- [Written instruction]: Locate the line that contains "In which direction is the green". Print it and every subsequent line through the final line of the records, exactly and only those.

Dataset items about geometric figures
*****

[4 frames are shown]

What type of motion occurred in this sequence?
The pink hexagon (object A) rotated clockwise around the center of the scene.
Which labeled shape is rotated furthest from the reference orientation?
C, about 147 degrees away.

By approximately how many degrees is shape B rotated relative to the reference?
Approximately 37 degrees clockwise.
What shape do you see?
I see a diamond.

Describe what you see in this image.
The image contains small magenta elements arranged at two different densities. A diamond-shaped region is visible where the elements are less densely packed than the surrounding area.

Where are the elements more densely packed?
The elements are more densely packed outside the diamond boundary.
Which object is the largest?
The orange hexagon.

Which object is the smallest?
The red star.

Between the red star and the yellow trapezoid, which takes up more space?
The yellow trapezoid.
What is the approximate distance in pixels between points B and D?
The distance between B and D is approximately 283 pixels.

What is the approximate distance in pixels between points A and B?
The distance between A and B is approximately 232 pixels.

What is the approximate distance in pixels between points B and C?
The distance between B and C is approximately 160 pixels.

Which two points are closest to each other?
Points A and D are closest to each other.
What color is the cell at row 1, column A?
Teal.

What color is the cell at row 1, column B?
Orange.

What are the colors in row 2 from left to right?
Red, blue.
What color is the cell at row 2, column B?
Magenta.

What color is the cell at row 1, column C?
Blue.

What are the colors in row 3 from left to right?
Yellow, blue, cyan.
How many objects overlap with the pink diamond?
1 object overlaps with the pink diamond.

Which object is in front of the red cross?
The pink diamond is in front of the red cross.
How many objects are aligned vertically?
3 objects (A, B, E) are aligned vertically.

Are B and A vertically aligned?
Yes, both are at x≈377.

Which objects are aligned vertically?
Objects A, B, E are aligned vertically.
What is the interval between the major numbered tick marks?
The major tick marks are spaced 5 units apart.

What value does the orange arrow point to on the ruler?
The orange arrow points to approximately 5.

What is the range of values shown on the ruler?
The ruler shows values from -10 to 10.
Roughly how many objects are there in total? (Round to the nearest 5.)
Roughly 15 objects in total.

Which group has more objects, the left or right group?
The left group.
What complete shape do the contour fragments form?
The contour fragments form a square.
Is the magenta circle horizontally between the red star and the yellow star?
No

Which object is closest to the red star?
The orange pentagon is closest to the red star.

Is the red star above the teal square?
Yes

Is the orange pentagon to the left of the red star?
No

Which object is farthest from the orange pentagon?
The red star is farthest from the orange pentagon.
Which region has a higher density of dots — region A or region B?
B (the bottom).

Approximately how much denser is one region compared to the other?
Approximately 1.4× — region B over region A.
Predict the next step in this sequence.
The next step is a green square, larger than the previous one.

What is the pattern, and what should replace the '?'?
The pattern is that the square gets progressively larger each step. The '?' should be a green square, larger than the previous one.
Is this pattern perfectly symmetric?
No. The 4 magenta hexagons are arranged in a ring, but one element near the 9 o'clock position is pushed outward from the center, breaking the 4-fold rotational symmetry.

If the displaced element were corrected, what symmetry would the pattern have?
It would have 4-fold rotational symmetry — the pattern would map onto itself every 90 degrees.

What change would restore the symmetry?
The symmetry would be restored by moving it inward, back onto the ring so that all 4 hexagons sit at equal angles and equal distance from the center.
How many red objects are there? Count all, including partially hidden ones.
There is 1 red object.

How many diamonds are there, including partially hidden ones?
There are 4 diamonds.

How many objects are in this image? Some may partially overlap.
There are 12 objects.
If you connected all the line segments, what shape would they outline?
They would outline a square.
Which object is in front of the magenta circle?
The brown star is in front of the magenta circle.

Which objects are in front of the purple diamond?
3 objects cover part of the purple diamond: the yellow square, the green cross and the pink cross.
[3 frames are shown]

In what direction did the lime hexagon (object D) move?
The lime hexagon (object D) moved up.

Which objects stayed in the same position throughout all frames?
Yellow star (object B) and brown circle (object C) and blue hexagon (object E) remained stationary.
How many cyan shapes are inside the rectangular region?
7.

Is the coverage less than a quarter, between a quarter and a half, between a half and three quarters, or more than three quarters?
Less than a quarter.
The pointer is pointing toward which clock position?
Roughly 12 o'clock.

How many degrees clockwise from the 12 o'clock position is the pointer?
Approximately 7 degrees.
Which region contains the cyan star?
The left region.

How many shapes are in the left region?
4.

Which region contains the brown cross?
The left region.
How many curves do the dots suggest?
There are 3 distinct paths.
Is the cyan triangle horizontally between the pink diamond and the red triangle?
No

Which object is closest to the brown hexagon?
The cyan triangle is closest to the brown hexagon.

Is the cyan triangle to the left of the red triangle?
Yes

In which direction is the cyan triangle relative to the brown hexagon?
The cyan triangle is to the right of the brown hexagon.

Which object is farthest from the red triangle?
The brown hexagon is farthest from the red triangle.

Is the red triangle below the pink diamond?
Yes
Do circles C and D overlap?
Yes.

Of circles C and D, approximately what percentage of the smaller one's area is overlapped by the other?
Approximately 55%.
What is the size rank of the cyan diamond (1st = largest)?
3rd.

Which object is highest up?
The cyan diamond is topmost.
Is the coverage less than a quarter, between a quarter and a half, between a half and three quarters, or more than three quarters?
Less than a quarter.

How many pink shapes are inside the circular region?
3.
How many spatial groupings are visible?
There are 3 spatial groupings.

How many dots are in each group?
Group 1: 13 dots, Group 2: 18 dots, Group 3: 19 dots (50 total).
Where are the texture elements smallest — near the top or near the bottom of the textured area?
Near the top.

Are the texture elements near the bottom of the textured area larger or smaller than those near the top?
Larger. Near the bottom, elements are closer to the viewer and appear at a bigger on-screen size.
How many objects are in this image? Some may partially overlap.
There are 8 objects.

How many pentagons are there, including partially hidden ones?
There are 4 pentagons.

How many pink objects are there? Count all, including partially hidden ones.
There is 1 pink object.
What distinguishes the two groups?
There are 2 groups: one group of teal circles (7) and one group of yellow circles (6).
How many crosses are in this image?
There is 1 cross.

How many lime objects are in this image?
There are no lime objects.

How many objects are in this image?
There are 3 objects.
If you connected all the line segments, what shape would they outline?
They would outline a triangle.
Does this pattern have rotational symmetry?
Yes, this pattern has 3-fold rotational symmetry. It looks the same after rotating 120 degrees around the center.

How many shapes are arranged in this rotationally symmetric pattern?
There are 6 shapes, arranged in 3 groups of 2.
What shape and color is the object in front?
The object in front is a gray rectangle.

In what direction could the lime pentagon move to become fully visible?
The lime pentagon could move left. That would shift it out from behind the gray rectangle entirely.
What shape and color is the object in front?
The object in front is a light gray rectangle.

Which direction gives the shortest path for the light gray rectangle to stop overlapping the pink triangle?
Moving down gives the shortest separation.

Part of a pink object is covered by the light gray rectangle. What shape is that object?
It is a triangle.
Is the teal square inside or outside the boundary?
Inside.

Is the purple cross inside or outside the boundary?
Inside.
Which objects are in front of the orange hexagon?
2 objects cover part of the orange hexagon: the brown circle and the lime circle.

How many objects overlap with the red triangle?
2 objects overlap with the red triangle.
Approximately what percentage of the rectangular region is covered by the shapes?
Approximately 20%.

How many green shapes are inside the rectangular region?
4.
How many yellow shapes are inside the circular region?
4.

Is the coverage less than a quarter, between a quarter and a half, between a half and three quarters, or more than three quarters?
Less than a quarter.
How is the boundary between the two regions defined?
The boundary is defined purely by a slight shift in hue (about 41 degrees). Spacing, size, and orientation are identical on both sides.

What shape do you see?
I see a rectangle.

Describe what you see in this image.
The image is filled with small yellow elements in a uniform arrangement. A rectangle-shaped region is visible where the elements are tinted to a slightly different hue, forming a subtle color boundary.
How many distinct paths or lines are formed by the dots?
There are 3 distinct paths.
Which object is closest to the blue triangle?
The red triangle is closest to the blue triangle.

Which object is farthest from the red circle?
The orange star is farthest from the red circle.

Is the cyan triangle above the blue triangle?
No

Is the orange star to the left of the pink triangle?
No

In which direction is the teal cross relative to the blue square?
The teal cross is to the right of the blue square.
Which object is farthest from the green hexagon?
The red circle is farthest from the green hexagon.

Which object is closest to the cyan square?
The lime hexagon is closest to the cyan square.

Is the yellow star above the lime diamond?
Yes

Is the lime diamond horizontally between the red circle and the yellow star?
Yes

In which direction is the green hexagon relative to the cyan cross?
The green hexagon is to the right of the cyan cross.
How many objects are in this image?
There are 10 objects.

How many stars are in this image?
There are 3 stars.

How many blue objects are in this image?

*****

- [Task response]:
In which direction is the green hexagon relative to the cyan cross?
The green hexagon is to the right of the cyan cross.
How many objects are in this image?
There are 10 objects.

How many stars are in this image?
There are 3 stars.

How many blue objects are in this image?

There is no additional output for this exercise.